→ **The exercise**
Retype, exactly as written, every line from the one containing "How many stars are in this image?" down to the one containing "On which side", including both, and nothing else.
________
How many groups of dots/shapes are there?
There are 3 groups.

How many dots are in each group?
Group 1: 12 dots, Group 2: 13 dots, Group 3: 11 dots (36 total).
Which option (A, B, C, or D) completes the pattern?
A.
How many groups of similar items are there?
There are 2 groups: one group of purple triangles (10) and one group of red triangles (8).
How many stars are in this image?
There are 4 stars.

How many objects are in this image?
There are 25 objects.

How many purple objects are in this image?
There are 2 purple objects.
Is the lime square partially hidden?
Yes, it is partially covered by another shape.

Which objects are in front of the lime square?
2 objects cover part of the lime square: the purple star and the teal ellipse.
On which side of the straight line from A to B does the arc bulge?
________
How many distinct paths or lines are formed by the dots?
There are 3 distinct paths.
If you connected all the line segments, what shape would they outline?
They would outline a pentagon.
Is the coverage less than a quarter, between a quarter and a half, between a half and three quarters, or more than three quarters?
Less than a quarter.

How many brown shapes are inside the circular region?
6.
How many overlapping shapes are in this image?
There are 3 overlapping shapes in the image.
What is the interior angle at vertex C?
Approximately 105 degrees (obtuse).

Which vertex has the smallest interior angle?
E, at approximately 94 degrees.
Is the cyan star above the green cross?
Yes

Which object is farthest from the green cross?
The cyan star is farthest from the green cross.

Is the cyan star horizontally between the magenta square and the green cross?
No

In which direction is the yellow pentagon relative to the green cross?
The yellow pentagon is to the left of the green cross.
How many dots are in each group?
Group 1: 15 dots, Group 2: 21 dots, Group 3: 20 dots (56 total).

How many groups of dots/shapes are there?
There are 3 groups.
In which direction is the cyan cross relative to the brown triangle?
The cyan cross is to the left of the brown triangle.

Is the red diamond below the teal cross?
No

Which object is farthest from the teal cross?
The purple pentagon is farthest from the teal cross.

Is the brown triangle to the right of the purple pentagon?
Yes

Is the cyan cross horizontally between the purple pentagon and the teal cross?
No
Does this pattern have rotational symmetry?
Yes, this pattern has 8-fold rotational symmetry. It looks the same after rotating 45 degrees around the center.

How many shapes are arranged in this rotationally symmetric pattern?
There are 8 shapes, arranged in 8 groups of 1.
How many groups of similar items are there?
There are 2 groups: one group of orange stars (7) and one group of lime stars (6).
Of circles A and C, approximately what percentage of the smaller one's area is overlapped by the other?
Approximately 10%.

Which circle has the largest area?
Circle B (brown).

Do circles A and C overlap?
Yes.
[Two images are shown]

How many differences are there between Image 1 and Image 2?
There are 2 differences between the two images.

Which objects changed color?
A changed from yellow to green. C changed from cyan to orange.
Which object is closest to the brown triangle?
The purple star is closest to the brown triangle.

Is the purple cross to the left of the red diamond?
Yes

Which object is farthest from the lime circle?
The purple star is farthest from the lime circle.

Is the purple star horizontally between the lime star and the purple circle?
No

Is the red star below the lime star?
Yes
________
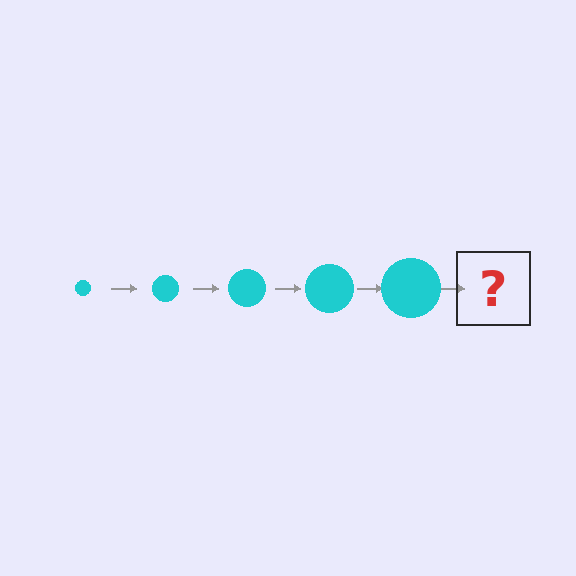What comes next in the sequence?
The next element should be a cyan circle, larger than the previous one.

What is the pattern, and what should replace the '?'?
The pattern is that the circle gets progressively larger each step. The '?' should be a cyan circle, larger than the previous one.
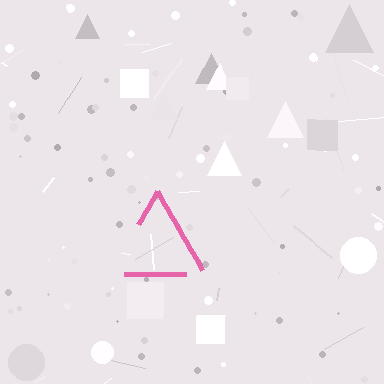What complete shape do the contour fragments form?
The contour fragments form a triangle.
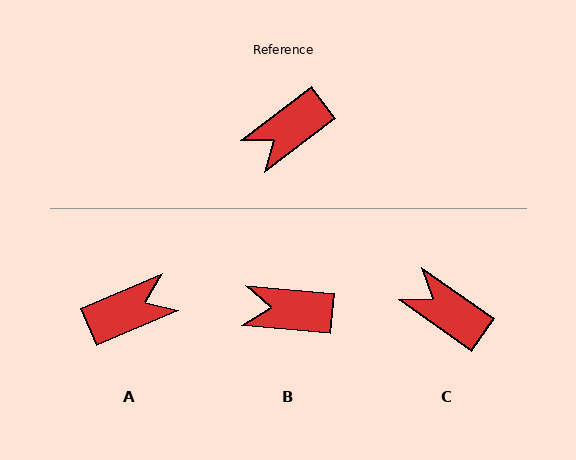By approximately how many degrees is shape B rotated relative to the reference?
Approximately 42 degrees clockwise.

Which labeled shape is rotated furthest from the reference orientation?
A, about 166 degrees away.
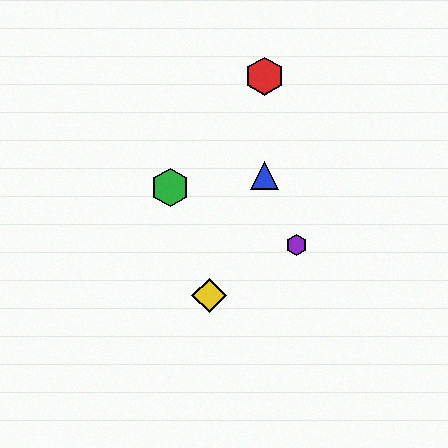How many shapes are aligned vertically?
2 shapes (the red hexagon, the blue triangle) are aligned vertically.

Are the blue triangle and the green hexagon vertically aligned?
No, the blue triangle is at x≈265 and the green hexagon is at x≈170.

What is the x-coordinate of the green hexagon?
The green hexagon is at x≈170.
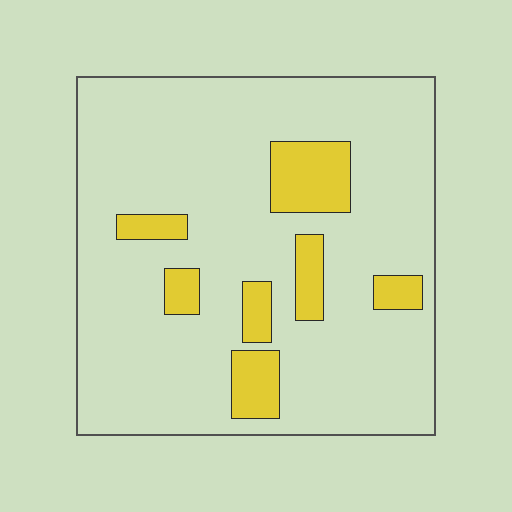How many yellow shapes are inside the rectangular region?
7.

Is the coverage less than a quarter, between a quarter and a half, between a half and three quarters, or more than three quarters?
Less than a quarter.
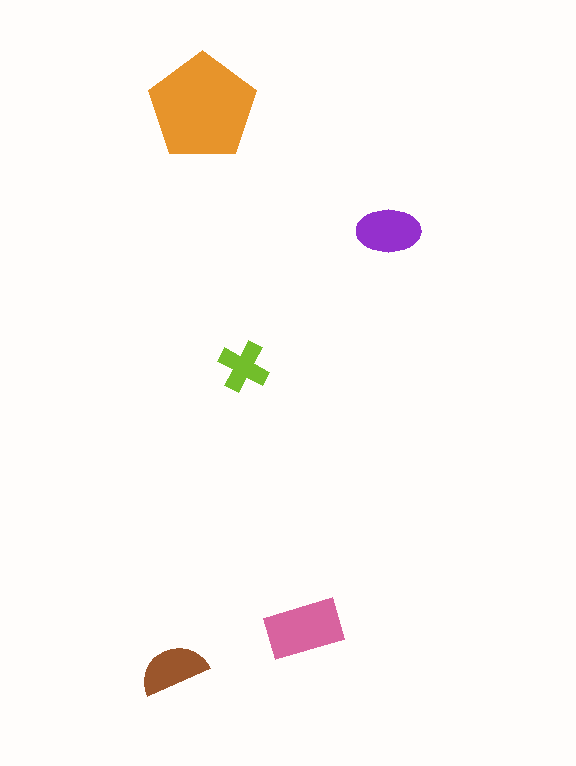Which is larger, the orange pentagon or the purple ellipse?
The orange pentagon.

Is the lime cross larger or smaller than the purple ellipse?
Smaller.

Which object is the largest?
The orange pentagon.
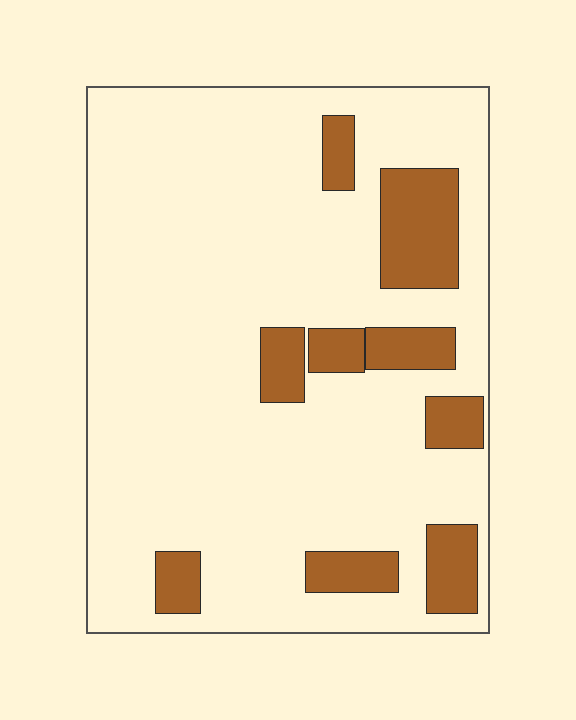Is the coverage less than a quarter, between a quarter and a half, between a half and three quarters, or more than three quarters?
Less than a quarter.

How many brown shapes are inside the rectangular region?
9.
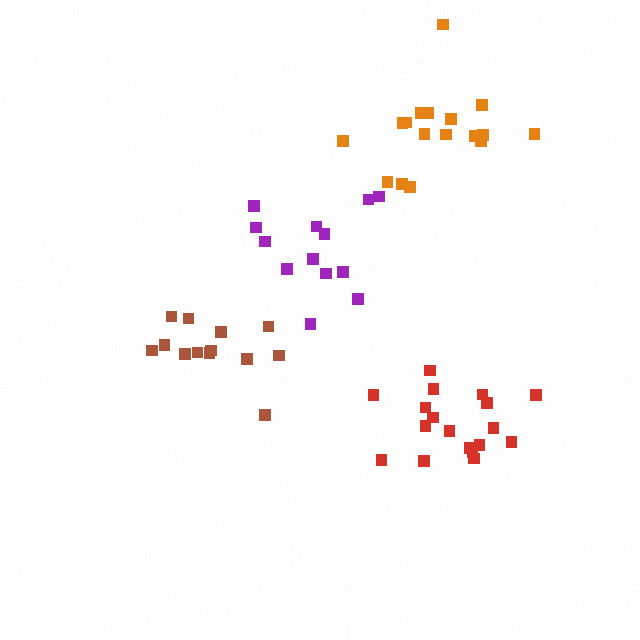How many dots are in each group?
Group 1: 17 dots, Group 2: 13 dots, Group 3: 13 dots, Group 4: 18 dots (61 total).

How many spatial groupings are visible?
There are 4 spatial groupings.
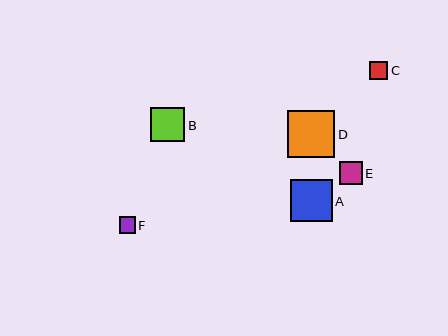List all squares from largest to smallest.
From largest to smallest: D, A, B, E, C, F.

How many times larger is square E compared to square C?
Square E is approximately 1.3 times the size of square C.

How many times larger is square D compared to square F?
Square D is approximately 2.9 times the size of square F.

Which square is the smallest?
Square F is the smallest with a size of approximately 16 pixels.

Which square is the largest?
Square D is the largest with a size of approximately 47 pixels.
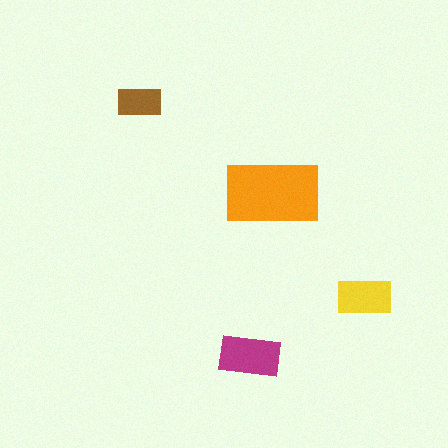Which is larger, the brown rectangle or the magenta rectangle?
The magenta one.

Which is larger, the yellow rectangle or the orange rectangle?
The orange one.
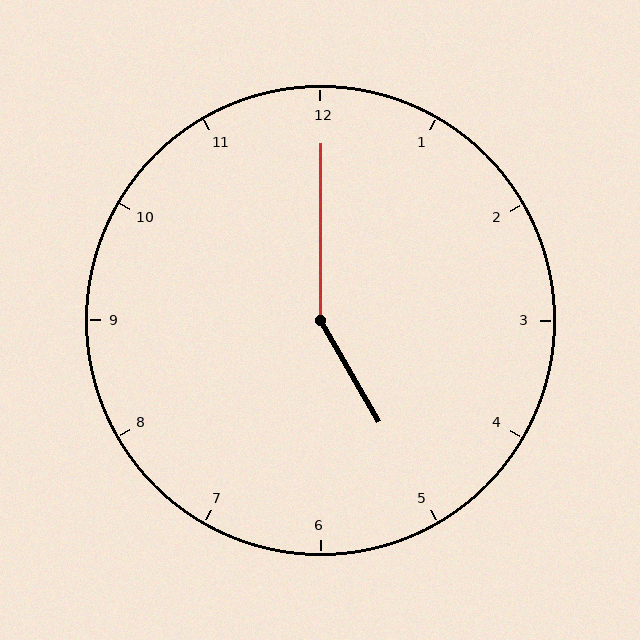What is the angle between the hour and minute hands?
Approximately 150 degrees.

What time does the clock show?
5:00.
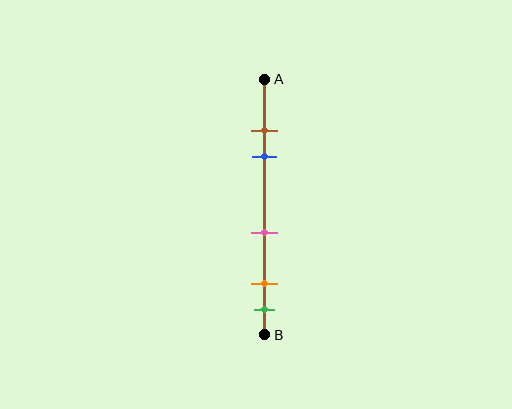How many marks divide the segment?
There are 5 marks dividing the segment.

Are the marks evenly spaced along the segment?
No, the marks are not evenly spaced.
________
→ **Task output**
How many stars are in this image?
There are 4 stars.

How many objects are in this image?
There are 25 objects.

How many purple objects are in this image?
There are 2 purple objects.
Is the lime square partially hidden?
Yes, it is partially covered by another shape.

Which objects are in front of the lime square?
2 objects cover part of the lime square: the purple star and the teal ellipse.
On which side of the straight line from A to B does the arc bulge?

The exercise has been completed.